Restate each line word for word. Leave out every picture.

————————

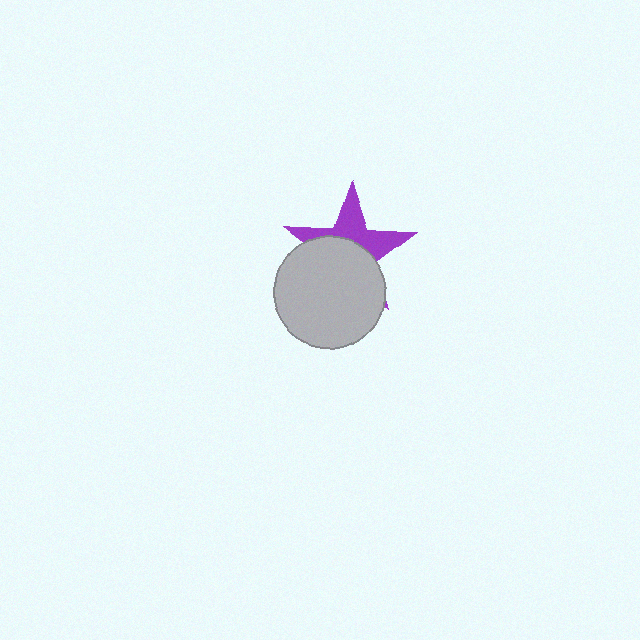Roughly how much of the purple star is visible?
A small part of it is visible (roughly 44%).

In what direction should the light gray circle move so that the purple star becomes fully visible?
The light gray circle should move down. That is the shortest direction to clear the overlap and leave the purple star fully visible.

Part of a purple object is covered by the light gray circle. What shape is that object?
It is a star.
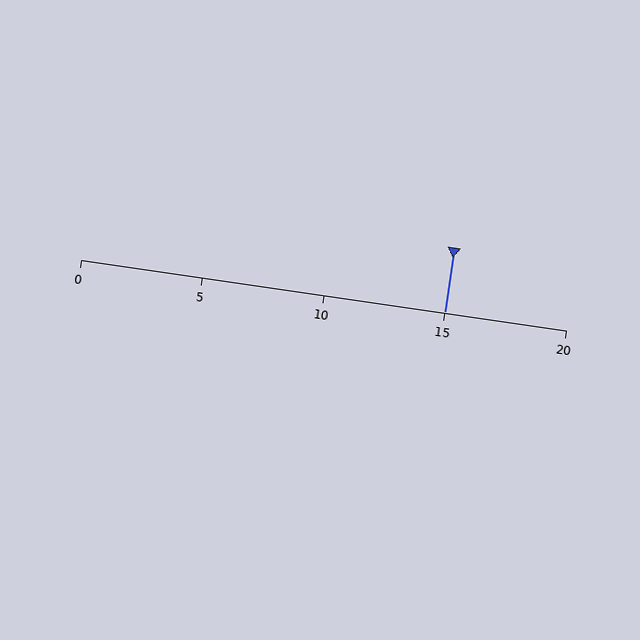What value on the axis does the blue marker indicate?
The marker indicates approximately 15.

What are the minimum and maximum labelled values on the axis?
The axis runs from 0 to 20.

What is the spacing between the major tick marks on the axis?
The major ticks are spaced 5 apart.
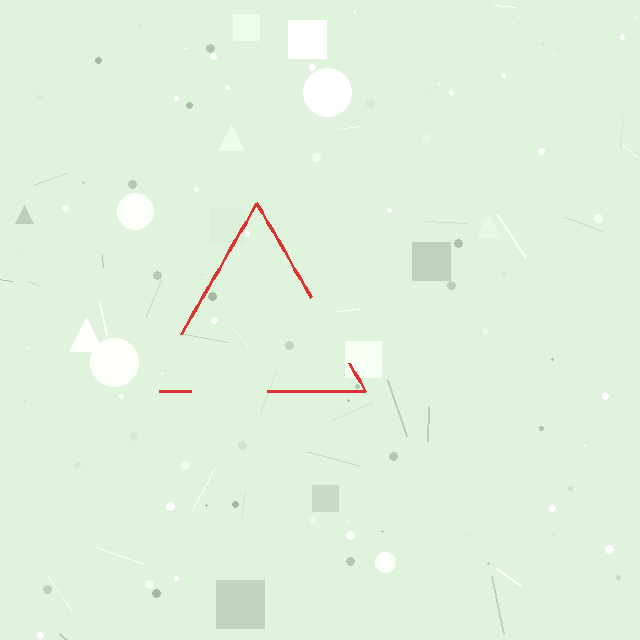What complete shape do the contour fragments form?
The contour fragments form a triangle.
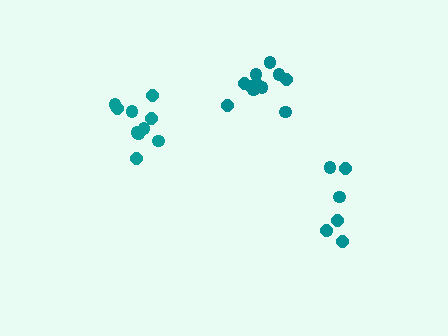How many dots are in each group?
Group 1: 7 dots, Group 2: 10 dots, Group 3: 11 dots (28 total).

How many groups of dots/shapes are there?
There are 3 groups.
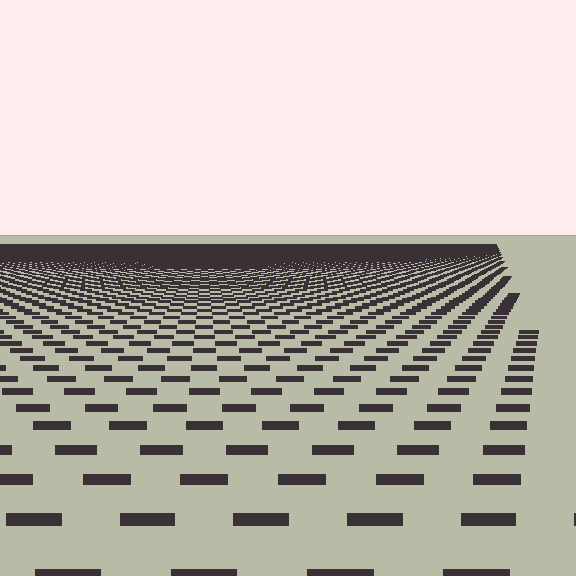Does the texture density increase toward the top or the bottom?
Density increases toward the top.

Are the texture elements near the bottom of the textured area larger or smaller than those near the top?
Larger. Near the bottom, elements are closer to the viewer and appear at a bigger on-screen size.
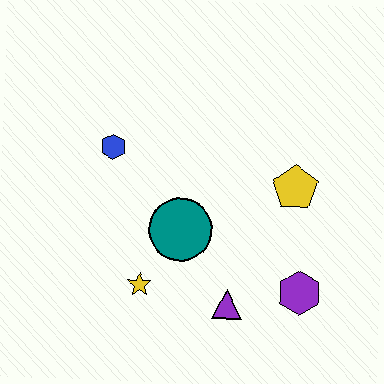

————————

(Result of the task):
Roughly how much of the purple star is visible?
A small part of it is visible (roughly 44%).

In what direction should the light gray circle move so that the purple star becomes fully visible?
The light gray circle should move down. That is the shortest direction to clear the overlap and leave the purple star fully visible.

Part of a purple object is covered by the light gray circle. What shape is that object?
It is a star.
What value on the axis does the blue marker indicate?
The marker indicates approximately 15.

What are the minimum and maximum labelled values on the axis?
The axis runs from 0 to 20.

What is the spacing between the major tick marks on the axis?
The major ticks are spaced 5 apart.
What complete shape do the contour fragments form?
The contour fragments form a triangle.
How many dots are in each group?
Group 1: 7 dots, Group 2: 10 dots, Group 3: 11 dots (28 total).

How many groups of dots/shapes are there?
There are 3 groups.
Does the texture density increase toward the top or the bottom?
Density increases toward the top.

Are the texture elements near the bottom of the textured area larger or smaller than those near the top?
Larger. Near the bottom, elements are closer to the viewer and appear at a bigger on-screen size.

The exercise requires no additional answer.